Repeat the listing exactly as given, omitting every image.

# Start of RECORDS FOR PROCESSING

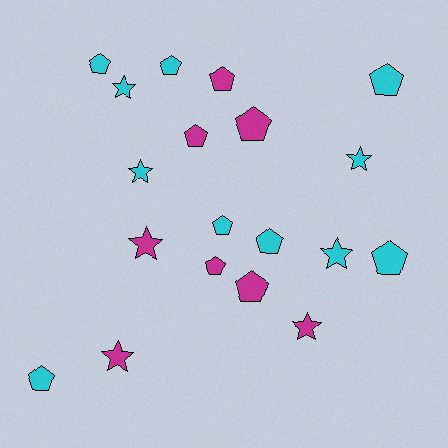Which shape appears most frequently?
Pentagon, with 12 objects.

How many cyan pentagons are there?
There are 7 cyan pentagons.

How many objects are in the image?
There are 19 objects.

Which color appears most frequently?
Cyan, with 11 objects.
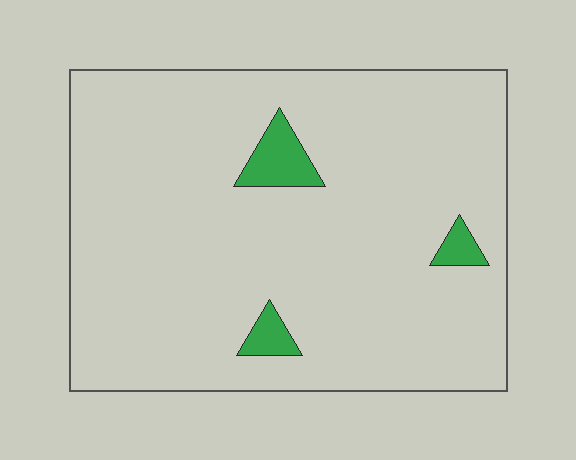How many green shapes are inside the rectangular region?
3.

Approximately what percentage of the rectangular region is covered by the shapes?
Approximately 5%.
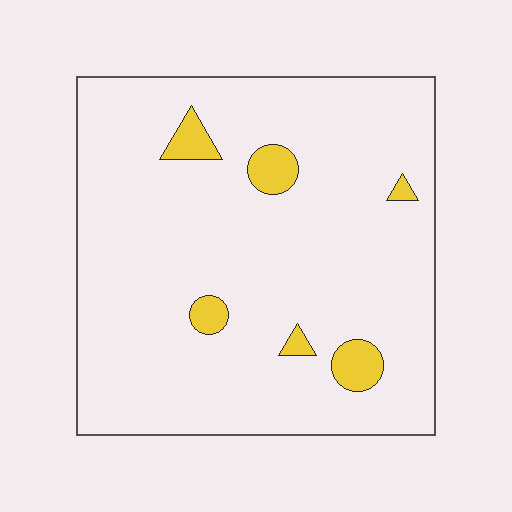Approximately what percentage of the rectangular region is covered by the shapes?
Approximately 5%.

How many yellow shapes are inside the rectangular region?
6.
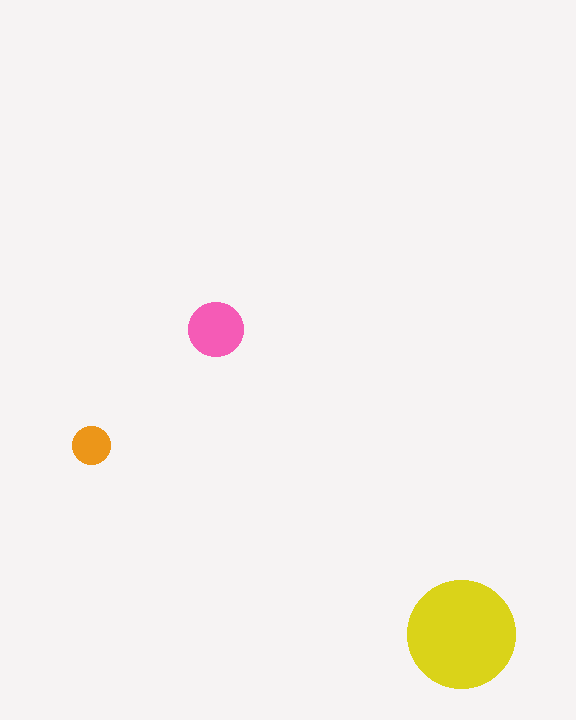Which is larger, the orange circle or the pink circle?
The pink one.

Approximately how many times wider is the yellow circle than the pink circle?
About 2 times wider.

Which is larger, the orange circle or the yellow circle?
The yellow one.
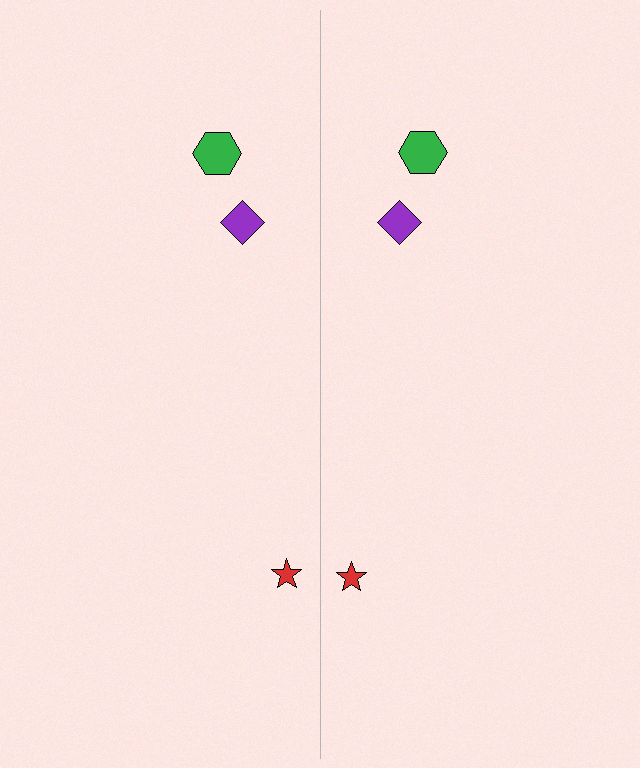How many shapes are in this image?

# End of RECORDS FOR PROCESSING

▶ ANSWER TO THIS TASK:
Which shape appears most frequently?
Pentagon, with 12 objects.

How many cyan pentagons are there?
There are 7 cyan pentagons.

How many objects are in the image?
There are 19 objects.

Which color appears most frequently?
Cyan, with 11 objects.
How many green shapes are inside the rectangular region?
3.

Approximately what percentage of the rectangular region is covered by the shapes?
Approximately 5%.
Approximately what percentage of the rectangular region is covered by the shapes?
Approximately 5%.

How many yellow shapes are inside the rectangular region?
6.
Which is larger, the orange circle or the pink circle?
The pink one.

Approximately how many times wider is the yellow circle than the pink circle?
About 2 times wider.

Which is larger, the orange circle or the yellow circle?
The yellow one.
How many shapes are in this image?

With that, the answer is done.